— Start —

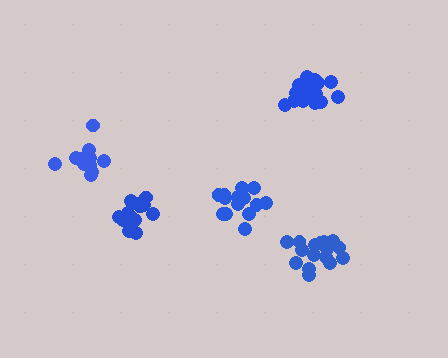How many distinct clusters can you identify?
There are 5 distinct clusters.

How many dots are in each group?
Group 1: 14 dots, Group 2: 14 dots, Group 3: 19 dots, Group 4: 15 dots, Group 5: 16 dots (78 total).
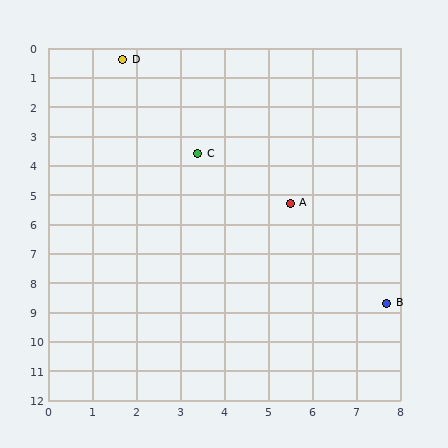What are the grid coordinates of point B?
Point B is at approximately (7.7, 8.7).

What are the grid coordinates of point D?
Point D is at approximately (1.7, 0.4).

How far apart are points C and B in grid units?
Points C and B are about 6.7 grid units apart.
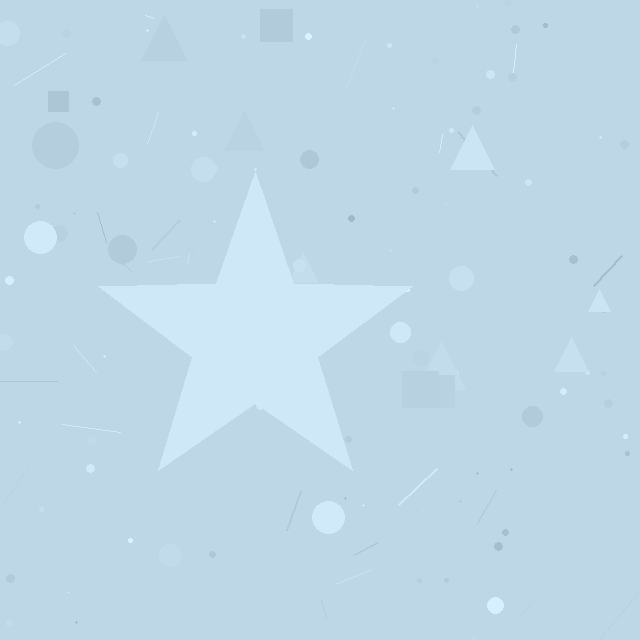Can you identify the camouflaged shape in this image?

— End —

• [AIM OF THE TASK]
Repeat verbatim the range of lines that opens at the line containing "What are the grid coordinates of point B?" and closes at the last line of the entries, excluding all pictures.

• [ANSWER FOR THE TASK]
What are the grid coordinates of point B?
Point B is at approximately (7.7, 8.7).

What are the grid coordinates of point D?
Point D is at approximately (1.7, 0.4).

How far apart are points C and B in grid units?
Points C and B are about 6.7 grid units apart.
Can you identify the camouflaged shape in this image?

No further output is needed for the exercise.